_Entries shown:_
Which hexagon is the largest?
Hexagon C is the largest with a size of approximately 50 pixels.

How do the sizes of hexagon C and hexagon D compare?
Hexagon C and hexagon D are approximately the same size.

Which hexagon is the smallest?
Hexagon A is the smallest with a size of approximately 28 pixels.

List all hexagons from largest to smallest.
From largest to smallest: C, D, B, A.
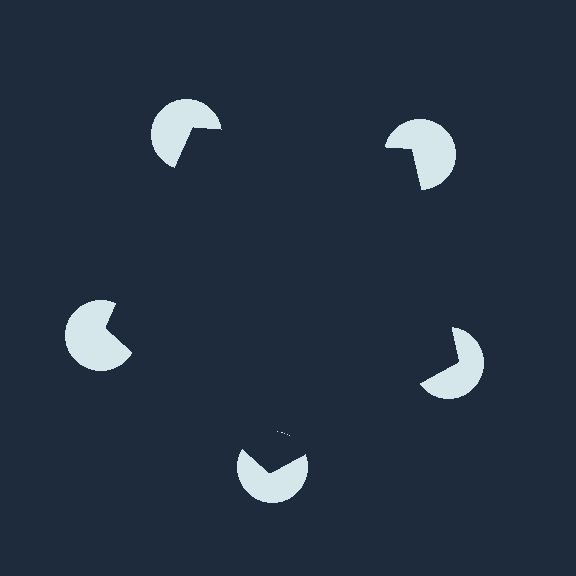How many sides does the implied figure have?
5 sides.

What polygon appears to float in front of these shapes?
An illusory pentagon — its edges are inferred from the aligned wedge cuts in the pac-man discs, not physically drawn.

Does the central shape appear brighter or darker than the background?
It typically appears slightly darker than the background, even though no actual brightness change is drawn.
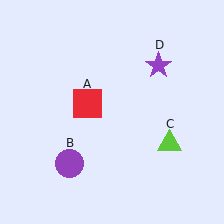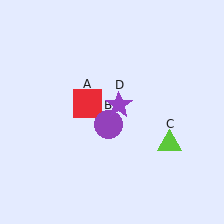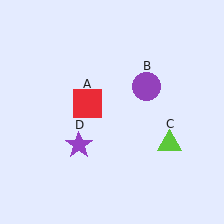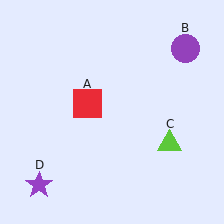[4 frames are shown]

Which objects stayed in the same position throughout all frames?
Red square (object A) and lime triangle (object C) remained stationary.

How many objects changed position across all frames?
2 objects changed position: purple circle (object B), purple star (object D).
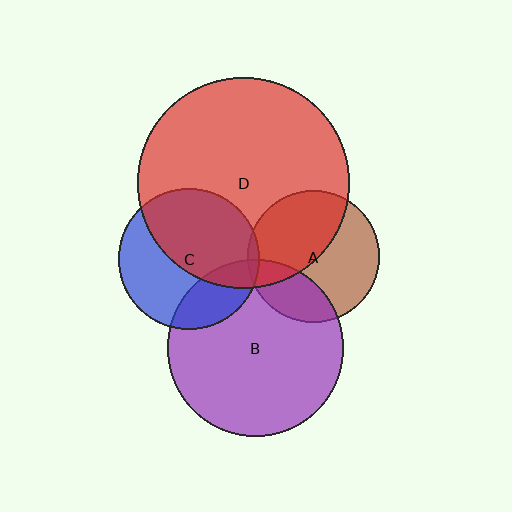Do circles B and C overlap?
Yes.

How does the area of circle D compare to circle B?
Approximately 1.4 times.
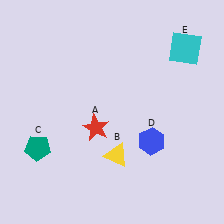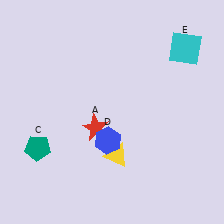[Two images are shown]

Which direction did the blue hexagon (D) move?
The blue hexagon (D) moved left.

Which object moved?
The blue hexagon (D) moved left.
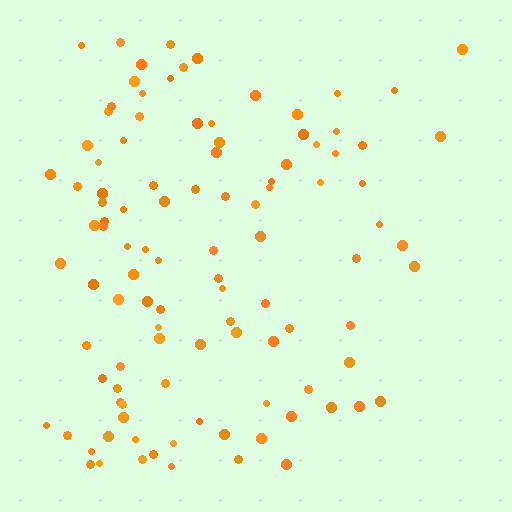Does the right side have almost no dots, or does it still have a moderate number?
Still a moderate number, just noticeably fewer than the left.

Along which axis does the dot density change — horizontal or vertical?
Horizontal.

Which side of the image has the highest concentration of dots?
The left.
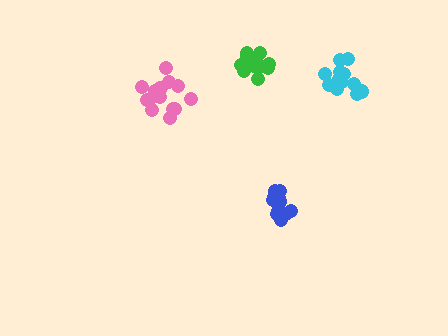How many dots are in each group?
Group 1: 13 dots, Group 2: 13 dots, Group 3: 11 dots, Group 4: 14 dots (51 total).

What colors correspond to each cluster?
The clusters are colored: cyan, green, blue, pink.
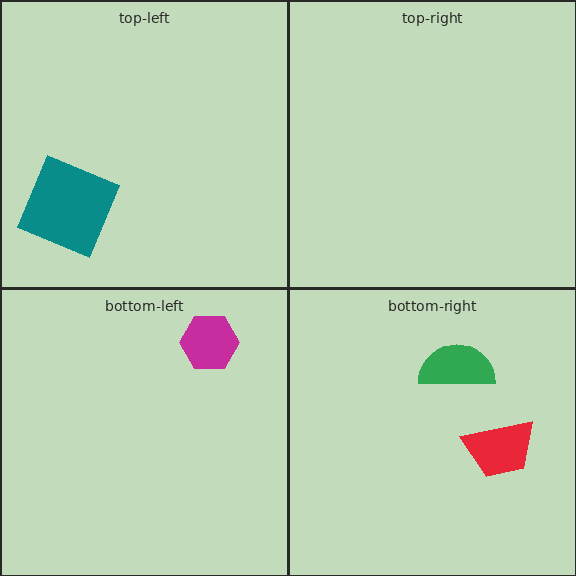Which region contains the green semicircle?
The bottom-right region.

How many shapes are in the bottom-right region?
2.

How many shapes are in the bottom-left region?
1.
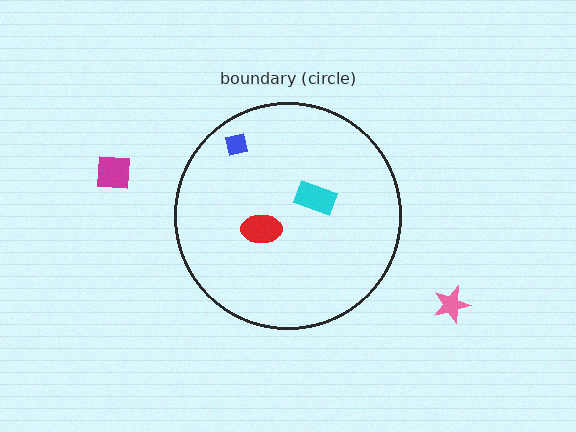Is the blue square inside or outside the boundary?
Inside.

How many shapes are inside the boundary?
3 inside, 2 outside.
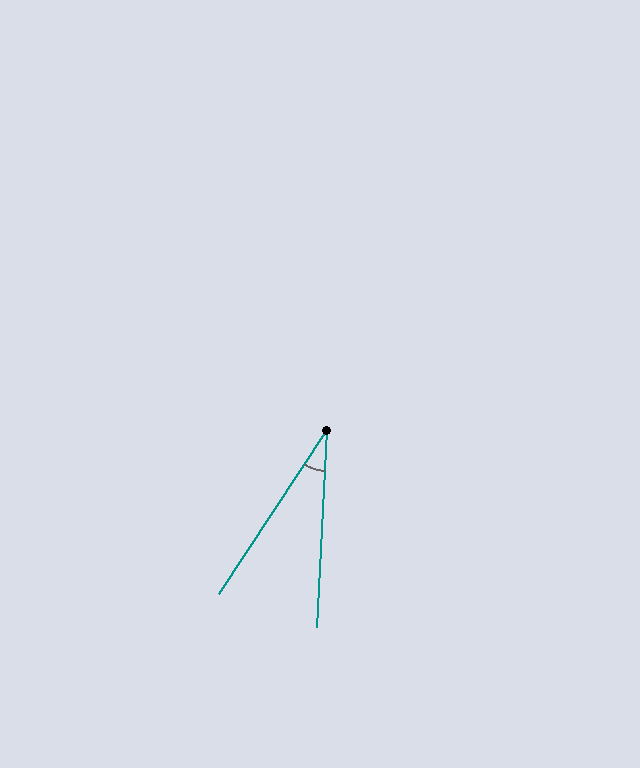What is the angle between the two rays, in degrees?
Approximately 30 degrees.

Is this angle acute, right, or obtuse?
It is acute.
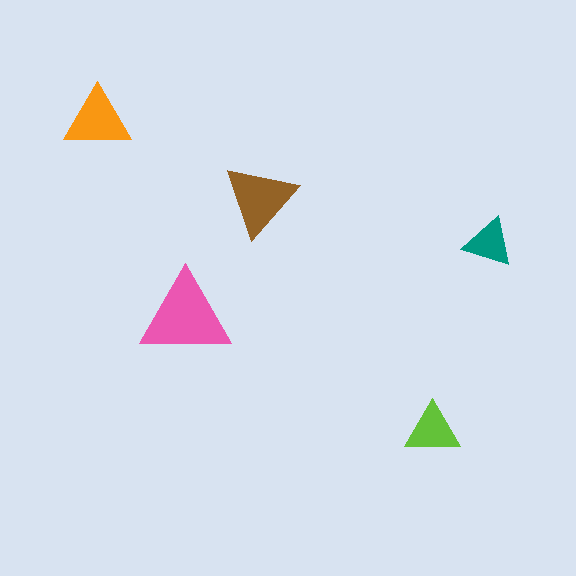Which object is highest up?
The orange triangle is topmost.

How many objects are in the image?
There are 5 objects in the image.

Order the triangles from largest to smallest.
the pink one, the brown one, the orange one, the lime one, the teal one.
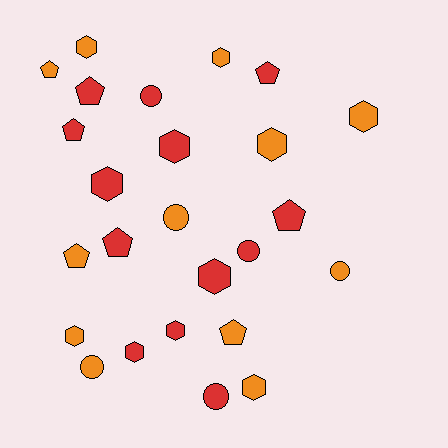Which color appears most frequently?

_Set task:_ Give back word for word the lines from the one containing "How many shapes are in the bottom-left" through the final line of the data above. Pictures are to be left out.

_Full output:_
How many shapes are in the bottom-left region?
1.
Is the blue square inside or outside the boundary?
Inside.

How many shapes are inside the boundary?
3 inside, 2 outside.
What is the angle between the two rays, in degrees?
Approximately 30 degrees.

Is this angle acute, right, or obtuse?
It is acute.
Which object is highest up?
The orange triangle is topmost.

How many objects are in the image?
There are 5 objects in the image.

Order the triangles from largest to smallest.
the pink one, the brown one, the orange one, the lime one, the teal one.
Which color appears most frequently?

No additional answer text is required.